Everything from the line containing "How many pentagons" through the last line of the data below is to be retyped exactly, apart from the pictures.

■ ■ ■ ■ ■ ■ ■

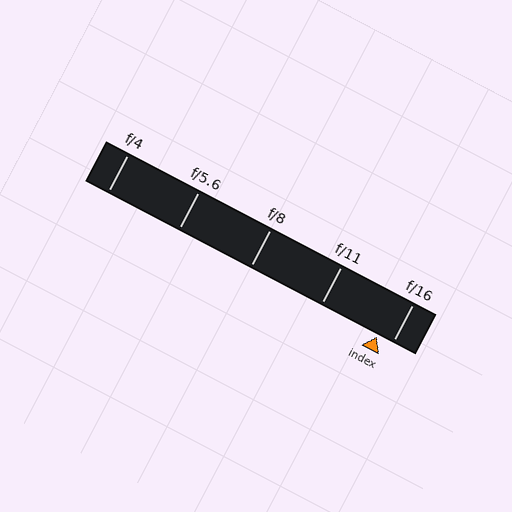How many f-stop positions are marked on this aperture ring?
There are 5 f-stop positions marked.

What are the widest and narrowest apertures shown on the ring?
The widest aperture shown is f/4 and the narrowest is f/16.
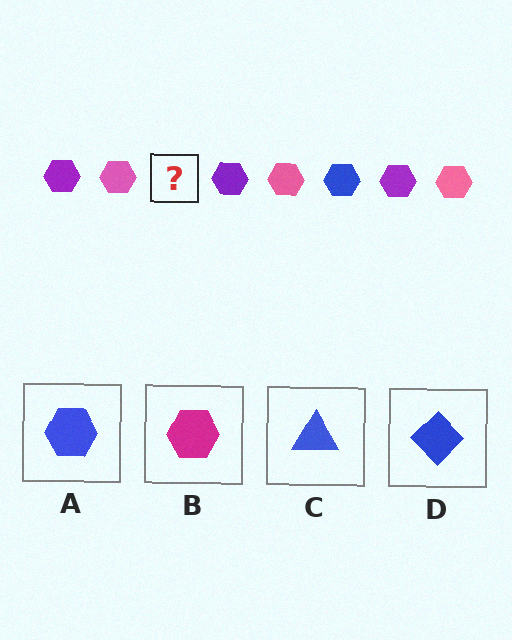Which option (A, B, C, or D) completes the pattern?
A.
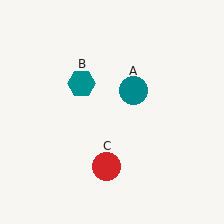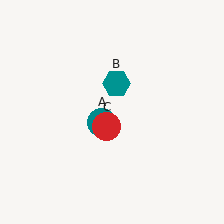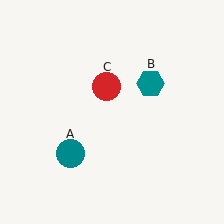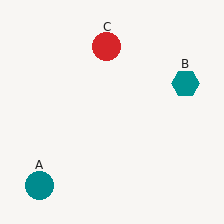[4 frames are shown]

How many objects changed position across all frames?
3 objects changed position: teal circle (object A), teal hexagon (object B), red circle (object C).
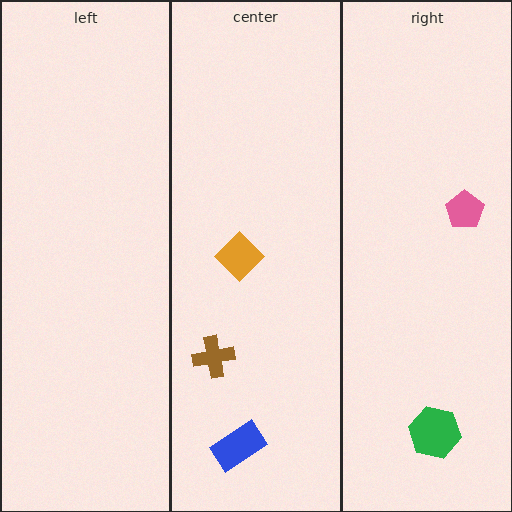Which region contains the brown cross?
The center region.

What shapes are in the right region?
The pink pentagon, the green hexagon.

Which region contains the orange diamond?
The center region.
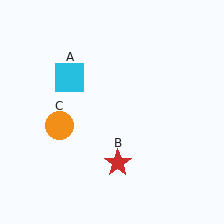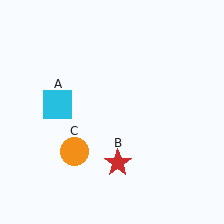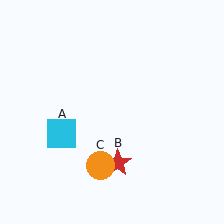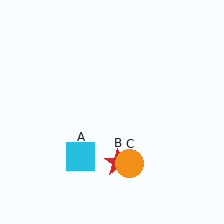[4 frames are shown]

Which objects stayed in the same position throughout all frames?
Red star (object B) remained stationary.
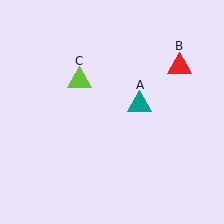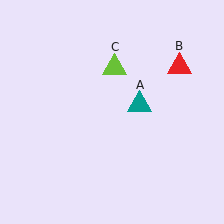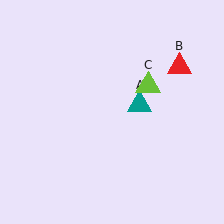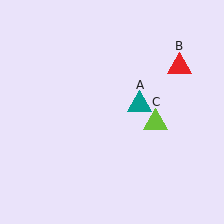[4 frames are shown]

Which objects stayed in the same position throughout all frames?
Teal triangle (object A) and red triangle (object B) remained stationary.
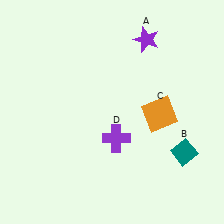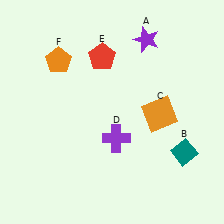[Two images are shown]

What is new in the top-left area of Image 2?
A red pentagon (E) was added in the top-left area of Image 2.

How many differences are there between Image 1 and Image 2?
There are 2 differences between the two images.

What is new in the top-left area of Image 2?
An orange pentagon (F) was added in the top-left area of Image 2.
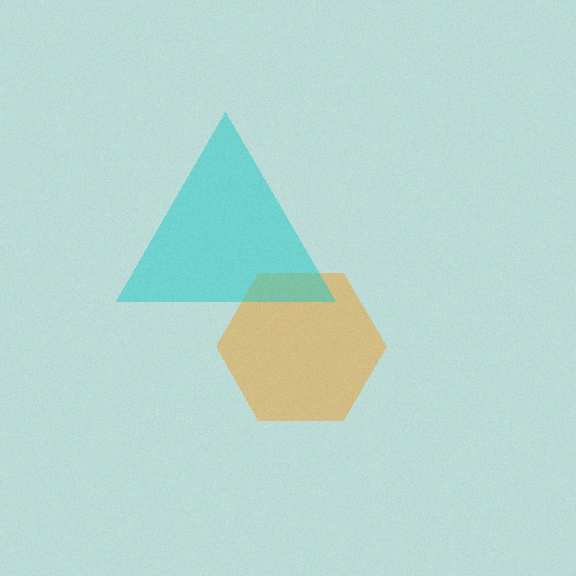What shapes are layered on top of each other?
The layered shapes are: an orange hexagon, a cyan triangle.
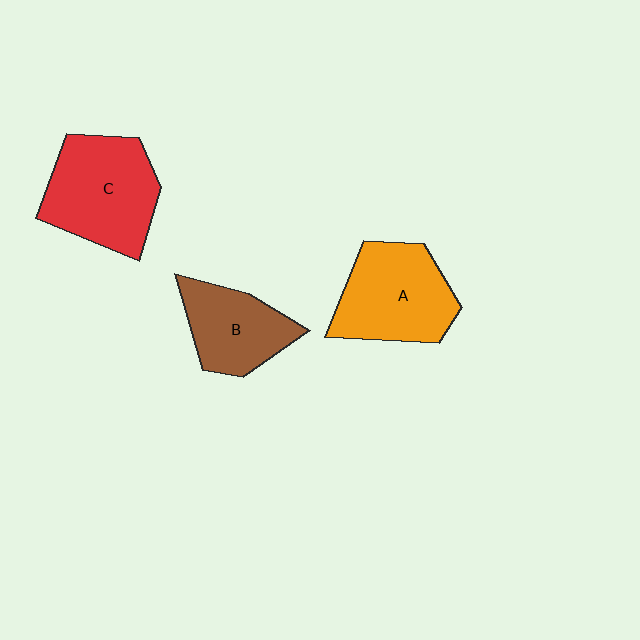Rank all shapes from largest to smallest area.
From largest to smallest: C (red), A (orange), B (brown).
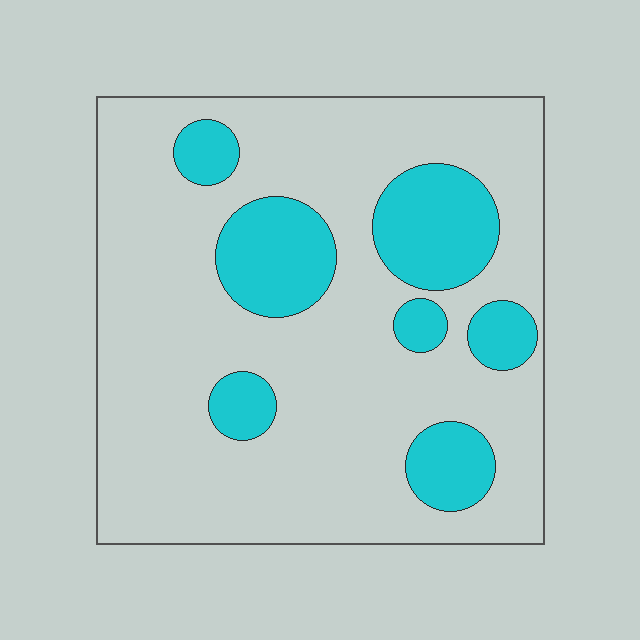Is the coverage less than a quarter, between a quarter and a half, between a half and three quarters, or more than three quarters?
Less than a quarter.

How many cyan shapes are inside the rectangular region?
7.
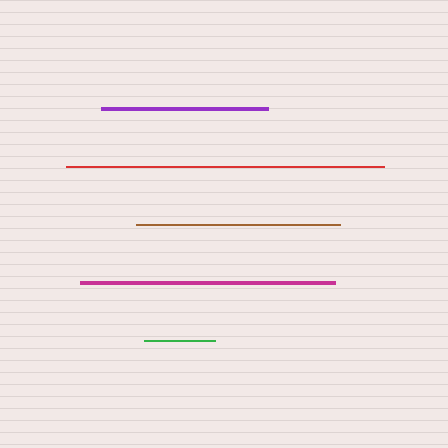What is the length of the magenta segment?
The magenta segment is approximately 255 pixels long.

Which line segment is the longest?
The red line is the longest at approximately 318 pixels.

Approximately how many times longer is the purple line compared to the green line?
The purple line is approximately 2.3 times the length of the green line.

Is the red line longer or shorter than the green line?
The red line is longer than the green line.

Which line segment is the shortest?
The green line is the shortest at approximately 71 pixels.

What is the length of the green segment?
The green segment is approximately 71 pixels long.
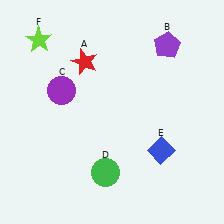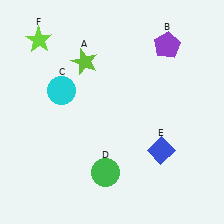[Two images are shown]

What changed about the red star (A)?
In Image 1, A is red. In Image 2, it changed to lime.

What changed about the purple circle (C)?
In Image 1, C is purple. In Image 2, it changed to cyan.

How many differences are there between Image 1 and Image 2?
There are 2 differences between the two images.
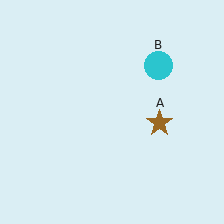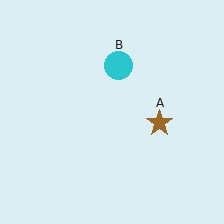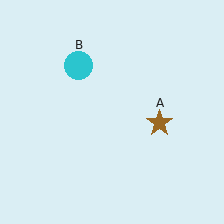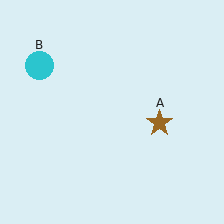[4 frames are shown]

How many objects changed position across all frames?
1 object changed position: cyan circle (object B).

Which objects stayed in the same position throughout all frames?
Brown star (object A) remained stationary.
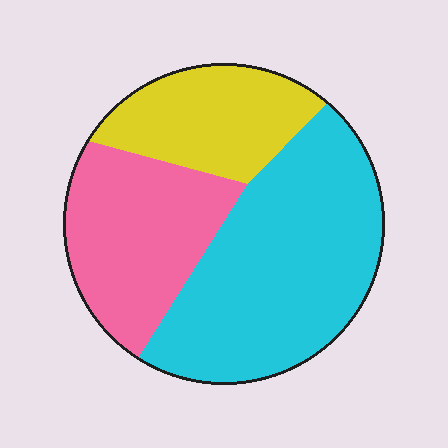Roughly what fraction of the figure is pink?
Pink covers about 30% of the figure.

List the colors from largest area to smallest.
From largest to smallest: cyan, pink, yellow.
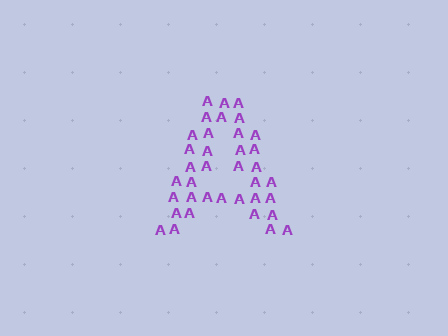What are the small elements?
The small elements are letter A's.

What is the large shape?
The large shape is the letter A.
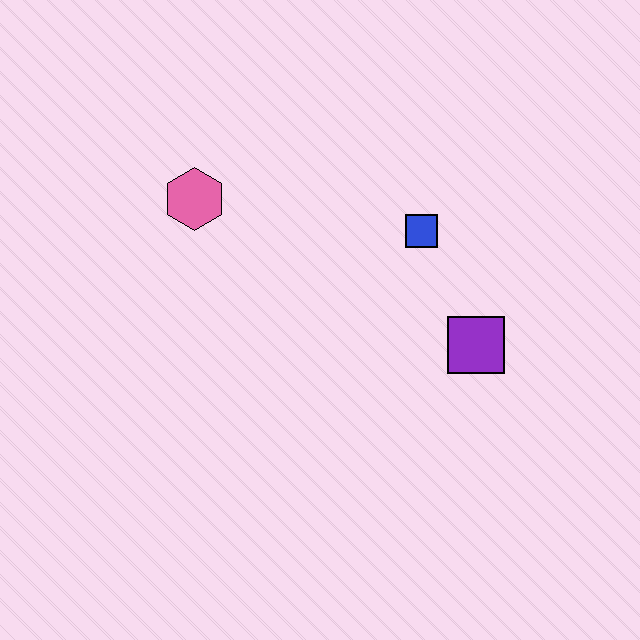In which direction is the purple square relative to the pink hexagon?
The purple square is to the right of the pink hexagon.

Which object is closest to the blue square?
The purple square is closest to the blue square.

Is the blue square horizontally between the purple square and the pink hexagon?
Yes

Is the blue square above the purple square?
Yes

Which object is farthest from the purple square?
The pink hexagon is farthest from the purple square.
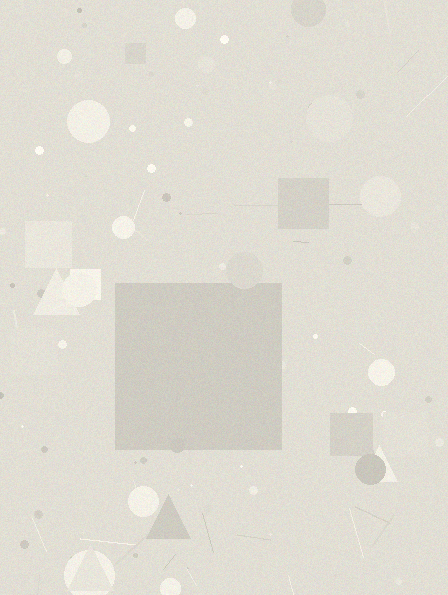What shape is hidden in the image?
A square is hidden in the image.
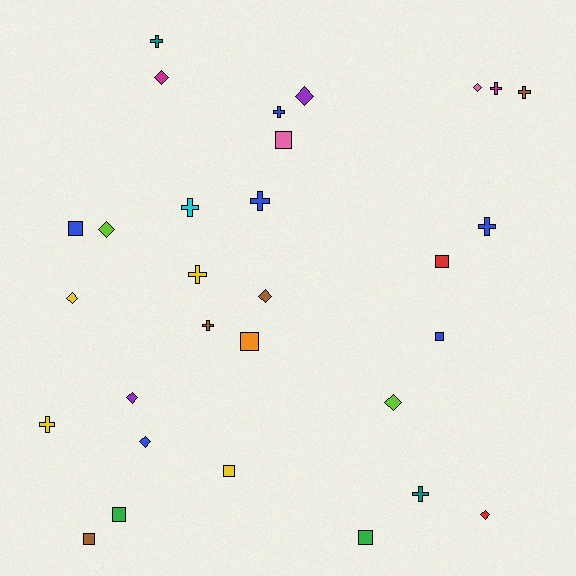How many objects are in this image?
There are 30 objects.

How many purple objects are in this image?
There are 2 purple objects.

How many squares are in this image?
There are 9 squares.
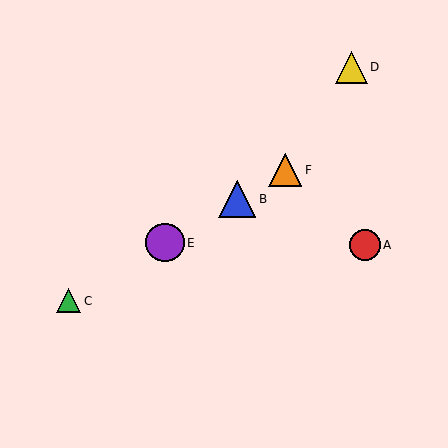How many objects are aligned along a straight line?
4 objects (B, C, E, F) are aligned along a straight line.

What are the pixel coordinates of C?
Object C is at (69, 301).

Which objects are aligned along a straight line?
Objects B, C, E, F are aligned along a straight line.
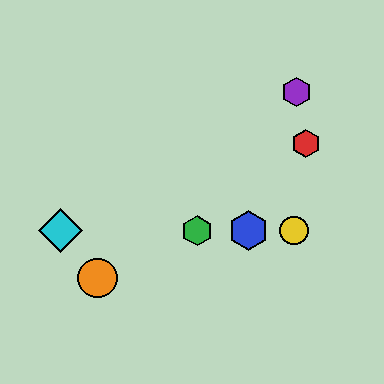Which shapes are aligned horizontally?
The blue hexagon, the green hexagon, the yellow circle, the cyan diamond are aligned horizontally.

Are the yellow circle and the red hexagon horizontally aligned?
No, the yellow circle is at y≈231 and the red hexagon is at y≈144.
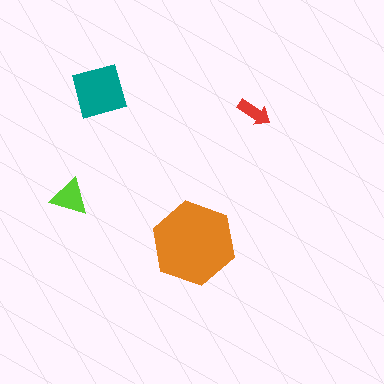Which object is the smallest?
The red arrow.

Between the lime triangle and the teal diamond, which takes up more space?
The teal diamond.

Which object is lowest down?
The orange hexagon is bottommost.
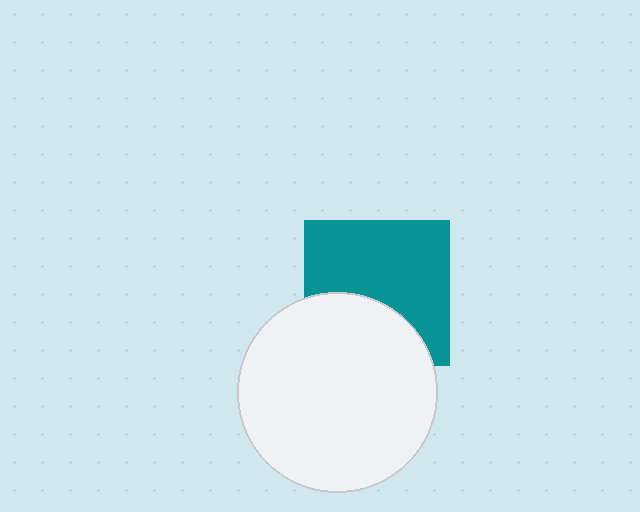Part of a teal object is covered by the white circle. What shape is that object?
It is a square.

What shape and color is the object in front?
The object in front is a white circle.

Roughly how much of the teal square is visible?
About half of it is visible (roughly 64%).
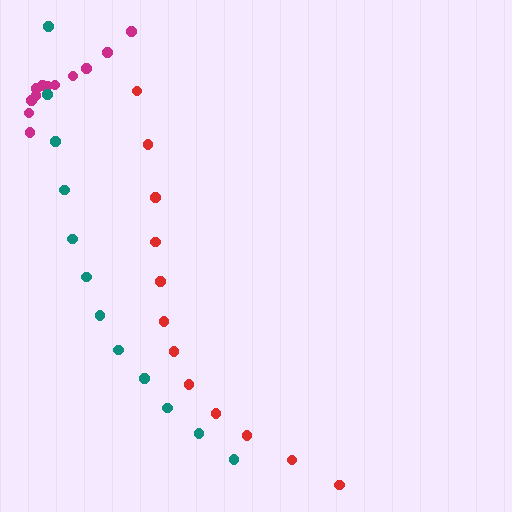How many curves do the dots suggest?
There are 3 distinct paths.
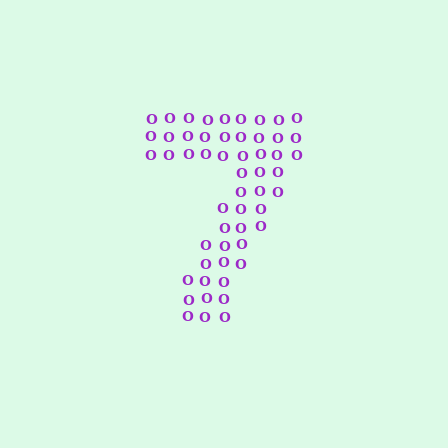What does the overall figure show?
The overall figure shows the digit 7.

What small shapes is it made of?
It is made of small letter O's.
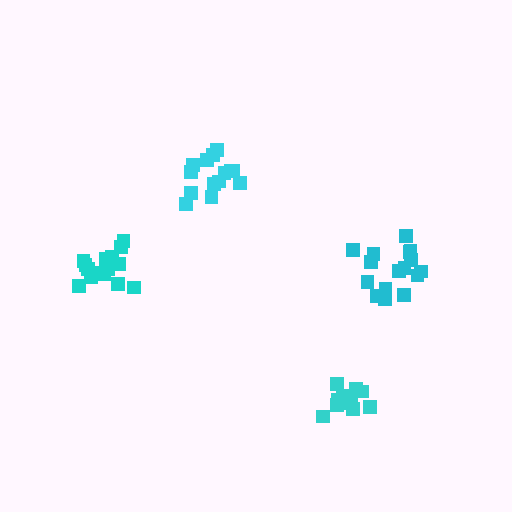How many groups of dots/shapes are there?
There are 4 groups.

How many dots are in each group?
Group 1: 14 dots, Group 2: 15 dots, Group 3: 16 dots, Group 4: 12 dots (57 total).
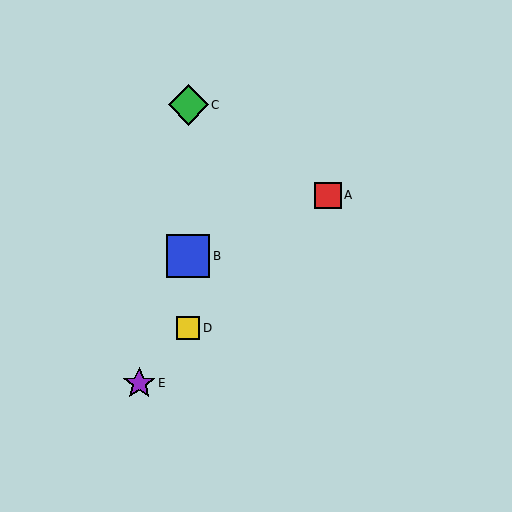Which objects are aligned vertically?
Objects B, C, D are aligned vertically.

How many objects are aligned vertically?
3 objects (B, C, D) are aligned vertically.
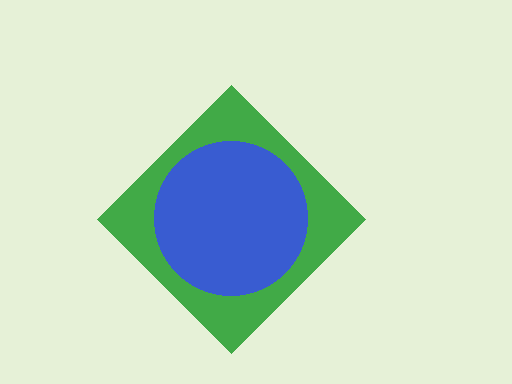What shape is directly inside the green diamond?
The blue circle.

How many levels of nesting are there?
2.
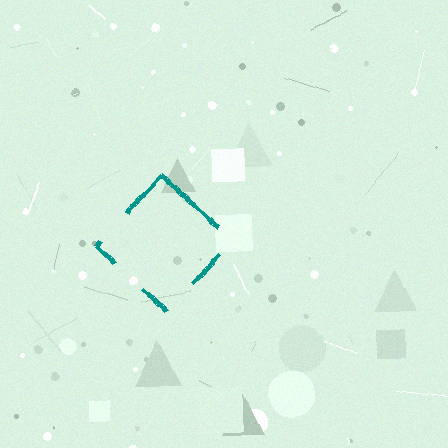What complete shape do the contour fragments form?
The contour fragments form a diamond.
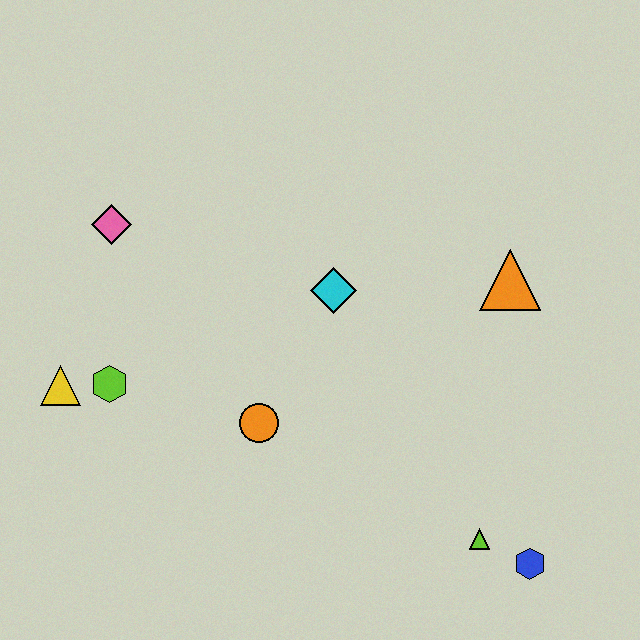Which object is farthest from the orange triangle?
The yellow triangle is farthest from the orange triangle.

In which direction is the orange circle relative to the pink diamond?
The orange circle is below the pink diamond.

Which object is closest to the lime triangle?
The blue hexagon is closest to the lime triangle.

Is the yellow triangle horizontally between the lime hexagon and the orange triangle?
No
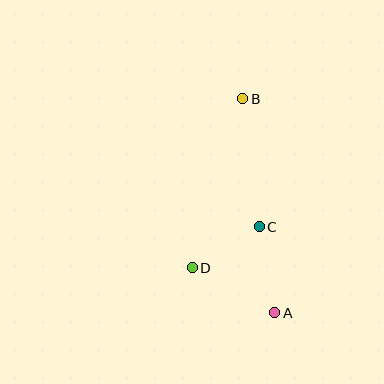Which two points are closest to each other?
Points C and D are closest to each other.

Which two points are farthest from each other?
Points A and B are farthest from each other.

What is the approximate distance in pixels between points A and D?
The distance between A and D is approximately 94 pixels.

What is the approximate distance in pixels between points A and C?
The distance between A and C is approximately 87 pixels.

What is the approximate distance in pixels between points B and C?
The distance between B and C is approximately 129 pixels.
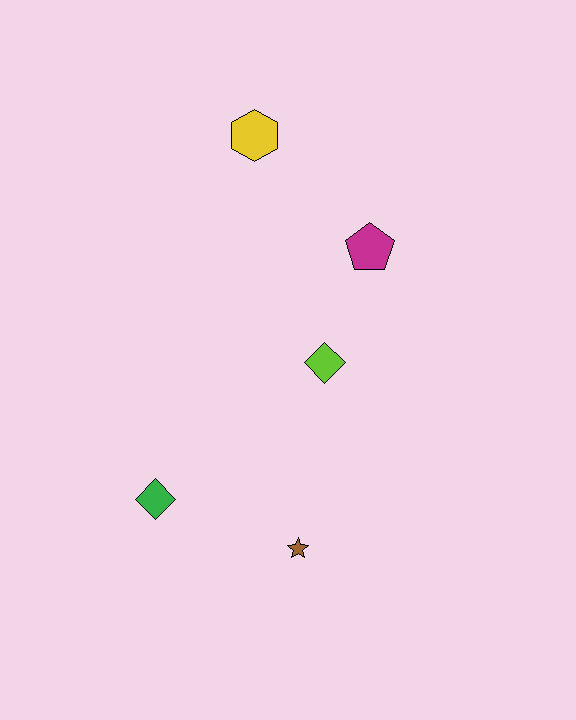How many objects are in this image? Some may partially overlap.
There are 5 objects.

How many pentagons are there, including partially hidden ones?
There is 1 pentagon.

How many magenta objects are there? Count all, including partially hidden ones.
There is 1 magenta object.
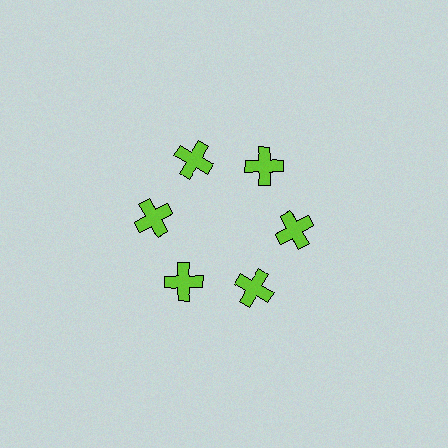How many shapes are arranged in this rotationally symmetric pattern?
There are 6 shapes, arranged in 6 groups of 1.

■ ■ ■ ■ ■ ■ ■

CORRECT RESPONSE -
How many pentagons are there, including partially hidden ones?
There is 1 pentagon.

How many magenta objects are there? Count all, including partially hidden ones.
There is 1 magenta object.
How many shapes are arranged in this rotationally symmetric pattern?
There are 6 shapes, arranged in 6 groups of 1.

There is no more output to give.